_PROBLEM REQUIREMENTS_
Give exactly the lines from the one that contains "Which object is farthest from the pink" through the end of the entries below, both included; the pictures stay out.

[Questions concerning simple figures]
-*-

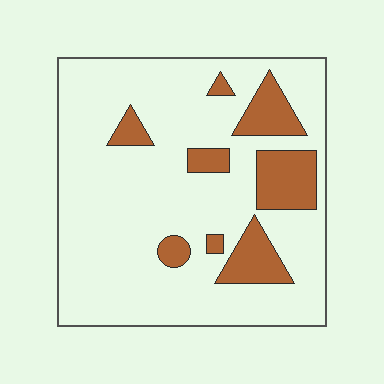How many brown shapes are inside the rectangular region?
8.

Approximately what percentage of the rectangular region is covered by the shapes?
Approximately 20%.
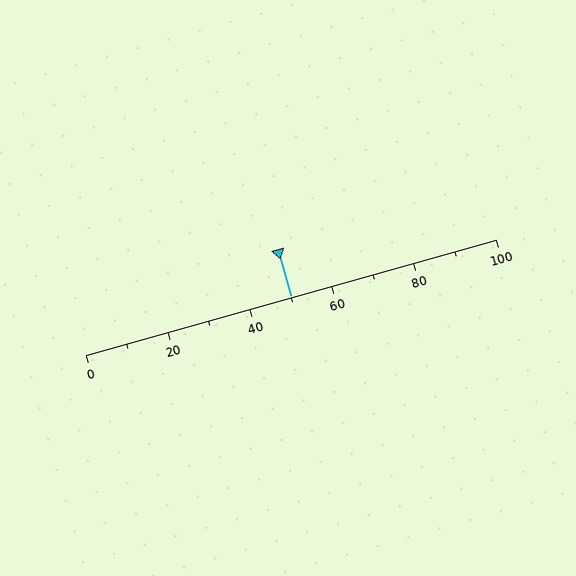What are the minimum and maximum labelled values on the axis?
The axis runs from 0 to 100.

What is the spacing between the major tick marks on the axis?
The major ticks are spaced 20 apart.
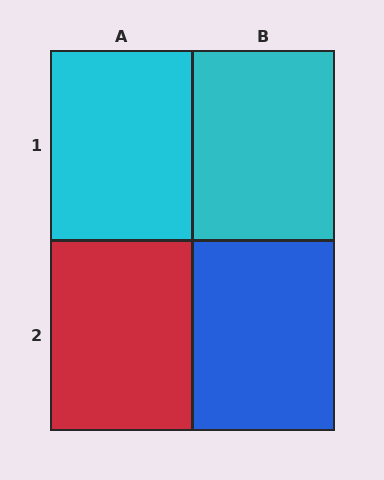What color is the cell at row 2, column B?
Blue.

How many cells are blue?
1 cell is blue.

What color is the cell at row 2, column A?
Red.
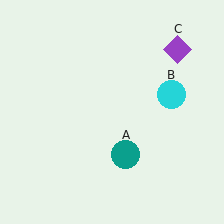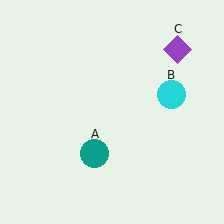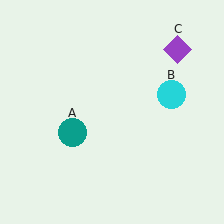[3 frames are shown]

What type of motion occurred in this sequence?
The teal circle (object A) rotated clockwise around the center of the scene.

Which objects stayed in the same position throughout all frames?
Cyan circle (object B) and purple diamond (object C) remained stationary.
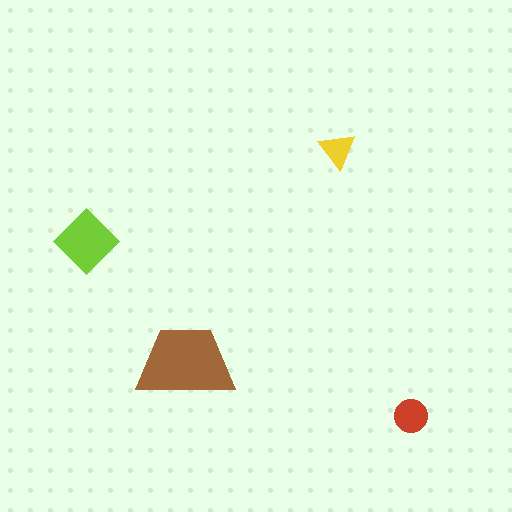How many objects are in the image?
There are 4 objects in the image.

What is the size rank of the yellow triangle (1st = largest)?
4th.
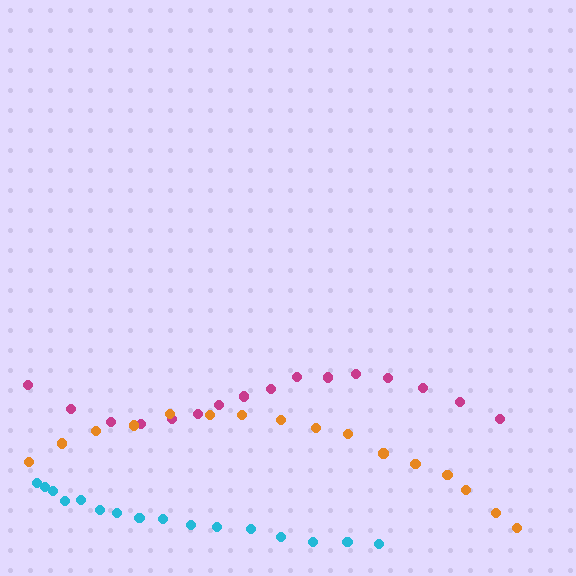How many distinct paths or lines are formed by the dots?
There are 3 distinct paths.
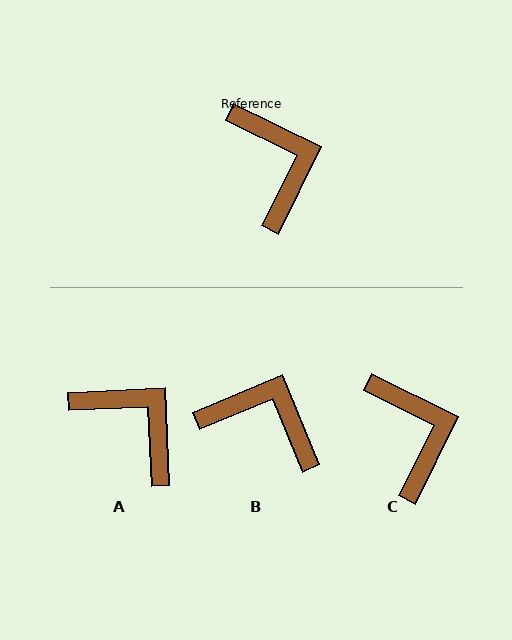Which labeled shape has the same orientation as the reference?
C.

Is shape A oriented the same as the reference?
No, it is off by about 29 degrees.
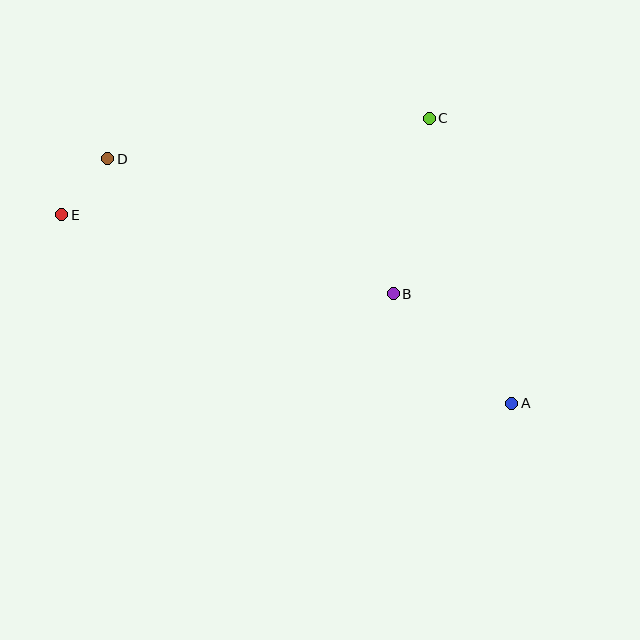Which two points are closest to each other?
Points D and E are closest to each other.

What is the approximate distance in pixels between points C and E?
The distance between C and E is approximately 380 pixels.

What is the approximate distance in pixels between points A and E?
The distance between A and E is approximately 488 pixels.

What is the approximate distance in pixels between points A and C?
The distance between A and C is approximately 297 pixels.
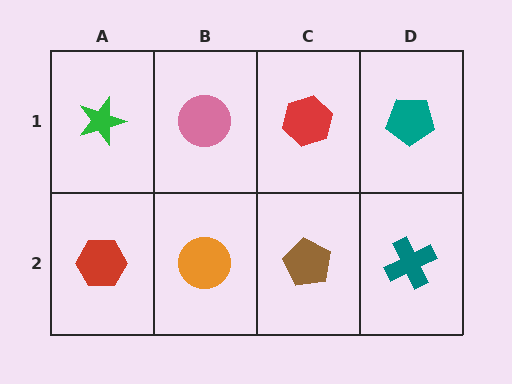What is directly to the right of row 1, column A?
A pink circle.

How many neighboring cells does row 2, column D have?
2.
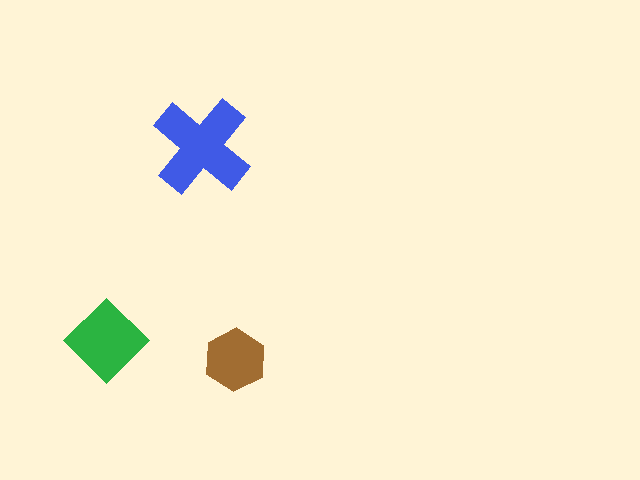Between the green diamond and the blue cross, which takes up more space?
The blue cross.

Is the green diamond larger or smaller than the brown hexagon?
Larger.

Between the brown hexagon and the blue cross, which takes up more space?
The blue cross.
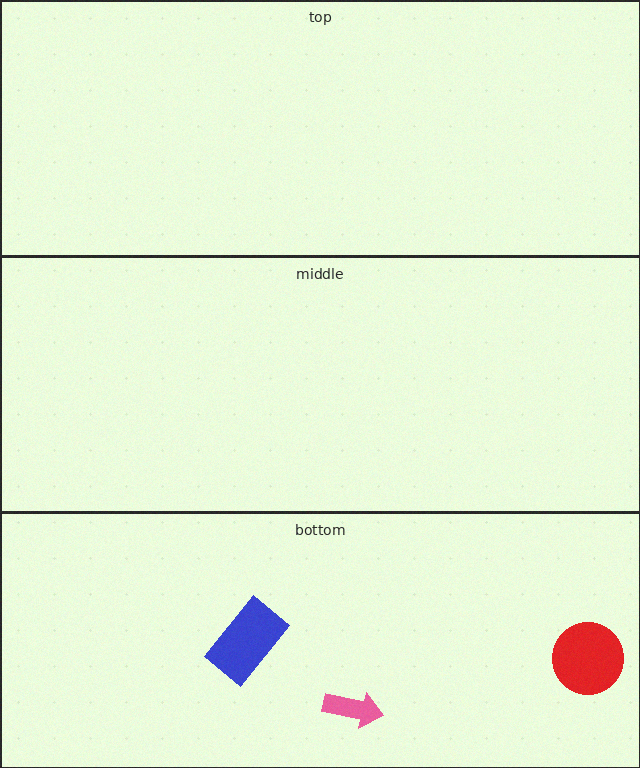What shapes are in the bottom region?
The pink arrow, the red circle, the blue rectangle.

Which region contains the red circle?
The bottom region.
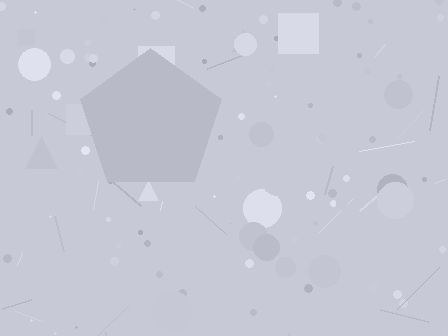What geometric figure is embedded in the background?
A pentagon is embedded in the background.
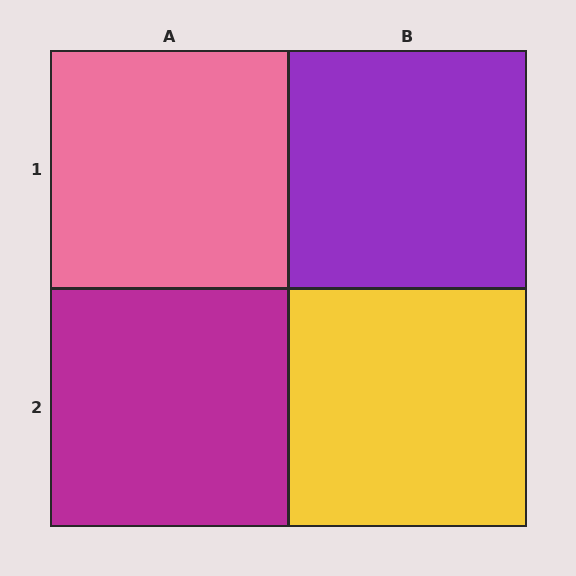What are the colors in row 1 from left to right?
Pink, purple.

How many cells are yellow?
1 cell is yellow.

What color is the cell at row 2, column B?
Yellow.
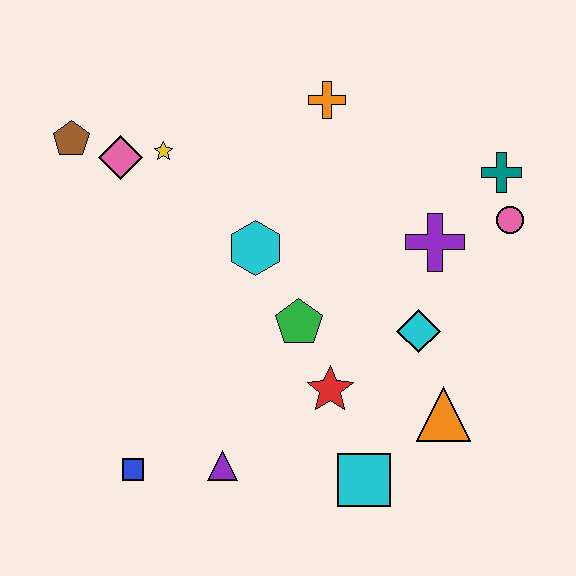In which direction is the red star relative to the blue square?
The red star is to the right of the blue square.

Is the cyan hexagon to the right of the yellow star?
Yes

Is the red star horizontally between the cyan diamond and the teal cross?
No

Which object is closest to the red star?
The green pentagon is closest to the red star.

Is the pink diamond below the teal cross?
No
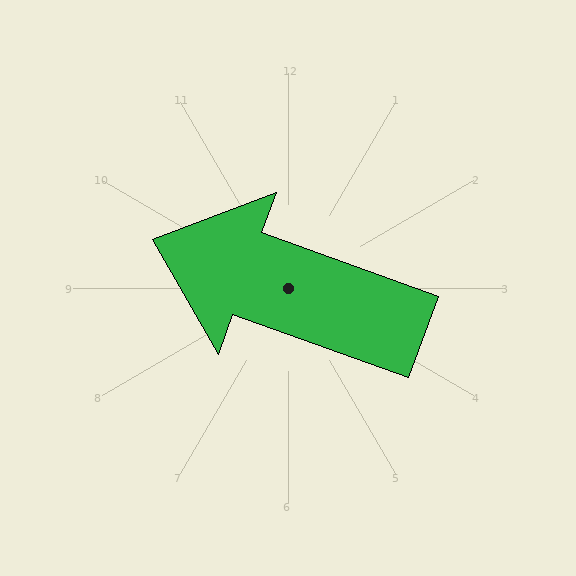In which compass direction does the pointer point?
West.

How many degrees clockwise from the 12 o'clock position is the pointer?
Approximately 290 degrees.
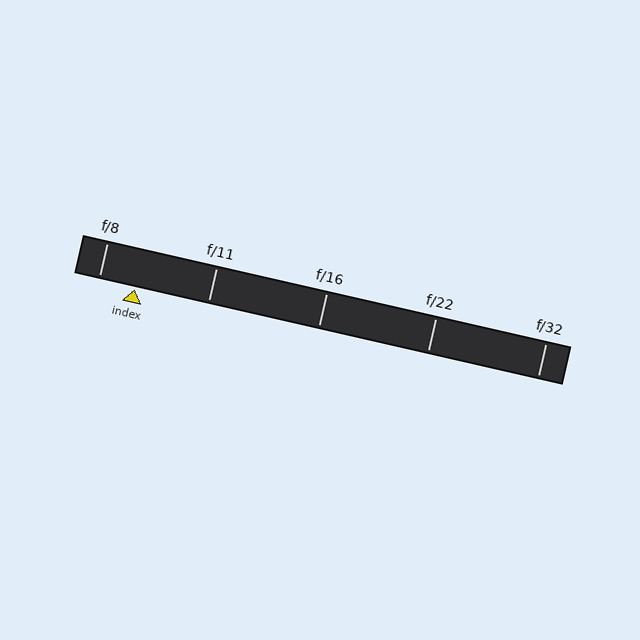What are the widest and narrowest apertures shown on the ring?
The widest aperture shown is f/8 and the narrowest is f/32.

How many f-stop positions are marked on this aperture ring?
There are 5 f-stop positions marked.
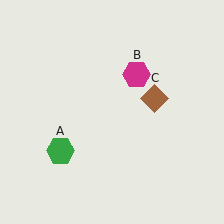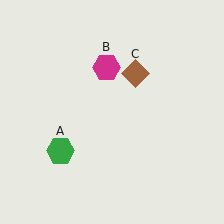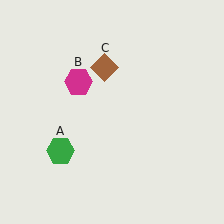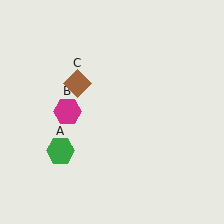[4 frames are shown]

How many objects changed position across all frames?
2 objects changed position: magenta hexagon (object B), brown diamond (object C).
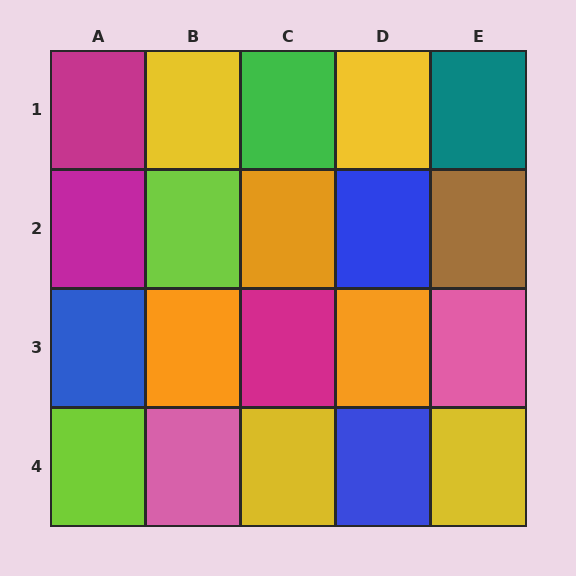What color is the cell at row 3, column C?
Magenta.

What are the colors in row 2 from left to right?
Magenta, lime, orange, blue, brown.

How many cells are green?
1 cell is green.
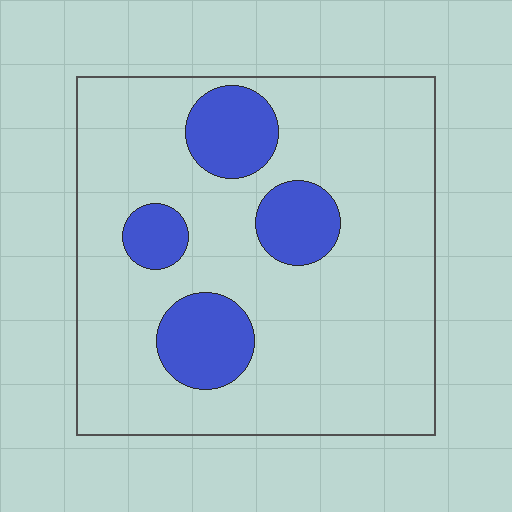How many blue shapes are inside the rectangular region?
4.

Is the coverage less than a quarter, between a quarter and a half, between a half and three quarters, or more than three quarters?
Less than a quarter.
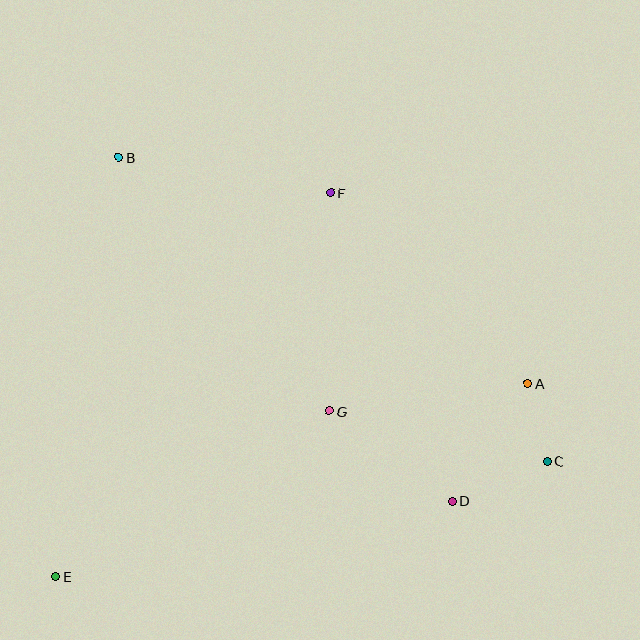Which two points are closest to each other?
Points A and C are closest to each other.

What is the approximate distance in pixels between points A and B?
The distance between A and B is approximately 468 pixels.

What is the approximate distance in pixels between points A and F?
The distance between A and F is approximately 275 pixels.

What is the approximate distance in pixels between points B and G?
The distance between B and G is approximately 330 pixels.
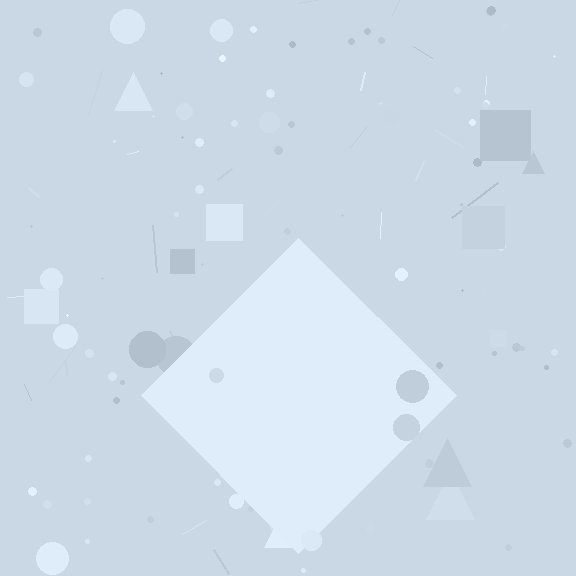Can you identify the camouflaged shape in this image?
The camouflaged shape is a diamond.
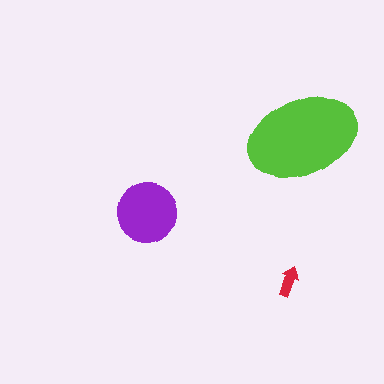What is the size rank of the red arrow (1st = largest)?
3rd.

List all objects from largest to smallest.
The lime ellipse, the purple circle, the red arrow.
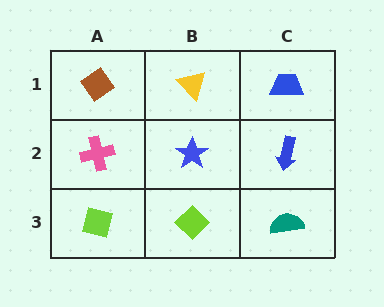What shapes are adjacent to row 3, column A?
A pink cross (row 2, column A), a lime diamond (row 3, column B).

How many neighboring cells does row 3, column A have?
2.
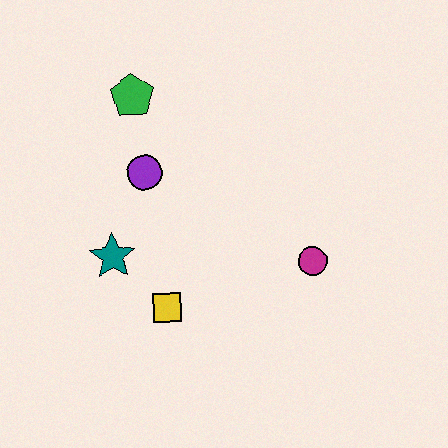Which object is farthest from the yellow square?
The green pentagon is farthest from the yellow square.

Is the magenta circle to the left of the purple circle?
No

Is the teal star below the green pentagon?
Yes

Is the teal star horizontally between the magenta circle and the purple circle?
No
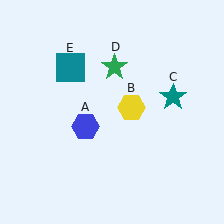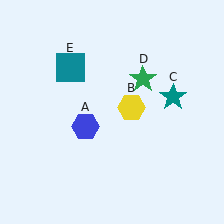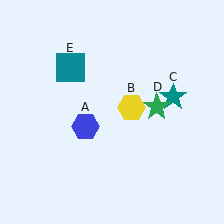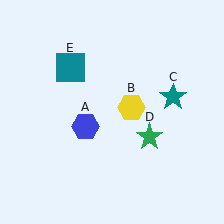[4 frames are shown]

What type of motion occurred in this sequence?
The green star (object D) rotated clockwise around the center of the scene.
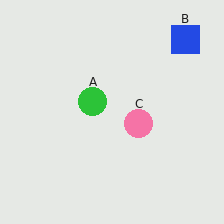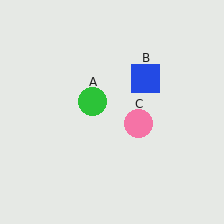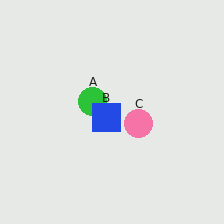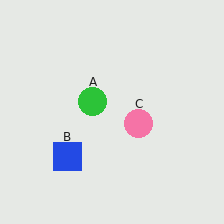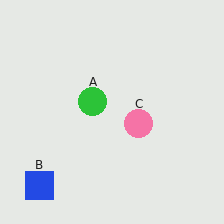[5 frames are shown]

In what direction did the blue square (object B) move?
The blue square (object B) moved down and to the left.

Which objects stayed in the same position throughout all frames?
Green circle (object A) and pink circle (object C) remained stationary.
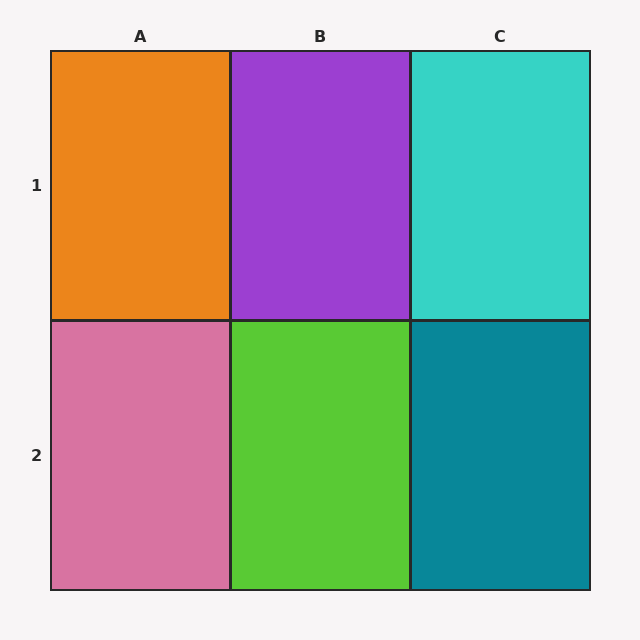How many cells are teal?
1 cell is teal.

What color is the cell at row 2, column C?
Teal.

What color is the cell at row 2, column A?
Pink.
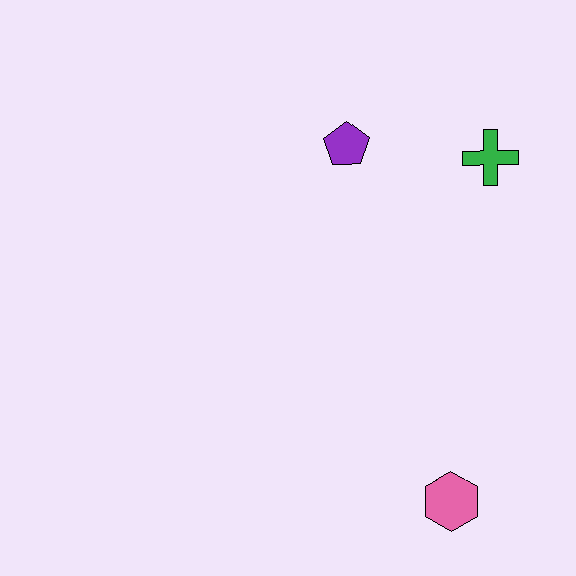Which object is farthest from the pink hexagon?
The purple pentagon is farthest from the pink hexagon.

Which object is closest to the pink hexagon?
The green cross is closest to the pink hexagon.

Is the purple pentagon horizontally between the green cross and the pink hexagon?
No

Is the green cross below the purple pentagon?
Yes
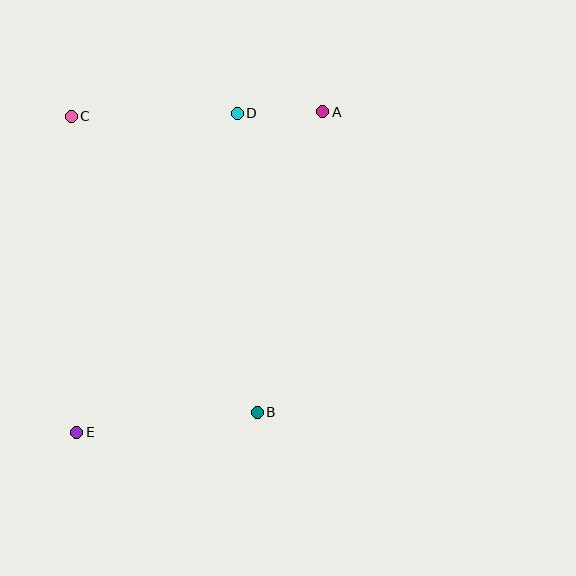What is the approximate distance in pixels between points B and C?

-*-

_OUTPUT OF THE EXERCISE_
Which object is farthest from the pink hexagon?
The purple pentagon is farthest from the pink hexagon.

Which object is closest to the pink hexagon?
The green cross is closest to the pink hexagon.

Is the purple pentagon horizontally between the green cross and the pink hexagon?
No

Is the green cross below the purple pentagon?
Yes
What is the approximate distance in pixels between points B and C?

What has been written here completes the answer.